## start

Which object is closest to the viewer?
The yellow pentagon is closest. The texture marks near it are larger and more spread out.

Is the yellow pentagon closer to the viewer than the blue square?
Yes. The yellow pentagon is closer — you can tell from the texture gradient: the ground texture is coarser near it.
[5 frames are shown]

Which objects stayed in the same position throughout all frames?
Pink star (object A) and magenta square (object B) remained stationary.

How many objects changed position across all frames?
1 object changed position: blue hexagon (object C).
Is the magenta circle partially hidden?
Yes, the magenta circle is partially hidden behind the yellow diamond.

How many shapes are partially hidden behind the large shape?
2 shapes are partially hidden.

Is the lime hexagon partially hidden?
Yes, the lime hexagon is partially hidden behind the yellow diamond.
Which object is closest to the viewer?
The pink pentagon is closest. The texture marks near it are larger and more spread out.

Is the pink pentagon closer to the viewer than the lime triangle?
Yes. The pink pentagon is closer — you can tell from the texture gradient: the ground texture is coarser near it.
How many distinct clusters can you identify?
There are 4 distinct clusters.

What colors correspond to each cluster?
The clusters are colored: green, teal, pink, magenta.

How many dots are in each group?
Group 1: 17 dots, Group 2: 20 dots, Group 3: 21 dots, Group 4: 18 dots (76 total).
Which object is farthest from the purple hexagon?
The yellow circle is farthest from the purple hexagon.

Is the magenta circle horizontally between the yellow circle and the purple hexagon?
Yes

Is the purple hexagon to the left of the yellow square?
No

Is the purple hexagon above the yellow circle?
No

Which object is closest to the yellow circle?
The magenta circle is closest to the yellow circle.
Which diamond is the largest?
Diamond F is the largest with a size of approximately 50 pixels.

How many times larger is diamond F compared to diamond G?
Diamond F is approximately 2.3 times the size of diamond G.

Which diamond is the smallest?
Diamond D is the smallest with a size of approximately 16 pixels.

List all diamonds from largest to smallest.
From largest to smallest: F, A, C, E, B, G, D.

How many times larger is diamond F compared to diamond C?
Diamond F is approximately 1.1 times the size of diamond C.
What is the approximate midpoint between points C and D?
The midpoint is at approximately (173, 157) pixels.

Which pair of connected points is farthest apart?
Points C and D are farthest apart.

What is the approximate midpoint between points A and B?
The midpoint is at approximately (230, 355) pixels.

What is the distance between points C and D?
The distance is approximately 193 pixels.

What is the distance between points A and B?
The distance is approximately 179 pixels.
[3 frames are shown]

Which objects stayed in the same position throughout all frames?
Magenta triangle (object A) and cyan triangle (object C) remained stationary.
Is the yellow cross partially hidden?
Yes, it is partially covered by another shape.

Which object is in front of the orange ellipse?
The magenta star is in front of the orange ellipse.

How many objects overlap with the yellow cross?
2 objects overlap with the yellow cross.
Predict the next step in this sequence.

## end

## Instructions for the task
Exactly as they appear, retype the lines from the start of the records through the line containing "[5 frames are shown]".

## Correct response
Which object is closest to the viewer?
The yellow pentagon is closest. The texture marks near it are larger and more spread out.

Is the yellow pentagon closer to the viewer than the blue square?
Yes. The yellow pentagon is closer — you can tell from the texture gradient: the ground texture is coarser near it.
[5 frames are shown]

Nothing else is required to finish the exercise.